━━ Excerpted data ━━

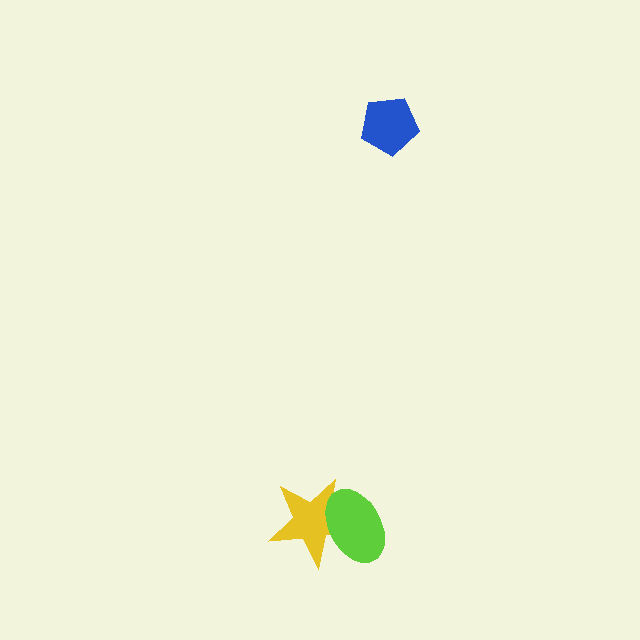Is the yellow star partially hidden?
Yes, it is partially covered by another shape.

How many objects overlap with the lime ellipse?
1 object overlaps with the lime ellipse.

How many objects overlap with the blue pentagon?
0 objects overlap with the blue pentagon.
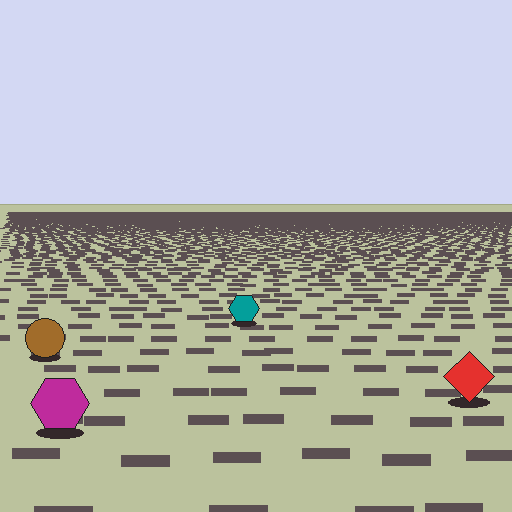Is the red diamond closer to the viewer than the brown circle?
Yes. The red diamond is closer — you can tell from the texture gradient: the ground texture is coarser near it.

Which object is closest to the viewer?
The magenta hexagon is closest. The texture marks near it are larger and more spread out.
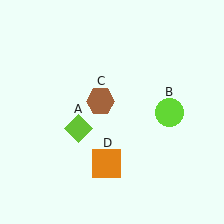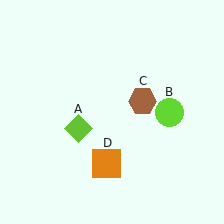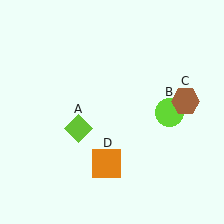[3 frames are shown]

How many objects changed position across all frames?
1 object changed position: brown hexagon (object C).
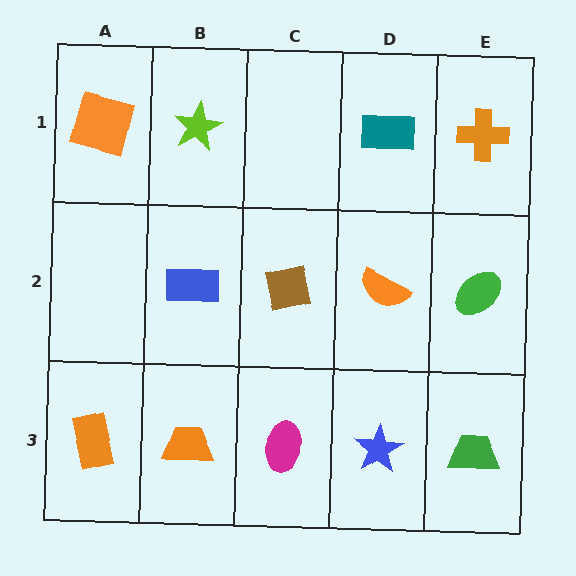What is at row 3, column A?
An orange rectangle.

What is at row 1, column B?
A lime star.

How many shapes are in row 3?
5 shapes.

━━━

--- What is needed ---
Copy out all of the material exactly as written, without its pictures.

--- Task answer ---
Is the yellow star partially hidden?
Yes, it is partially covered by another shape.

How many objects overlap with the lime ellipse?
1 object overlaps with the lime ellipse.

How many objects overlap with the blue pentagon?
0 objects overlap with the blue pentagon.
Is the red diamond closer to the viewer than the brown circle?
Yes. The red diamond is closer — you can tell from the texture gradient: the ground texture is coarser near it.

Which object is closest to the viewer?
The magenta hexagon is closest. The texture marks near it are larger and more spread out.
[3 frames are shown]

How many objects changed position across all frames?
1 object changed position: brown hexagon (object C).
What is at row 3, column A?
An orange rectangle.

What is at row 1, column B?
A lime star.

How many shapes are in row 3?
5 shapes.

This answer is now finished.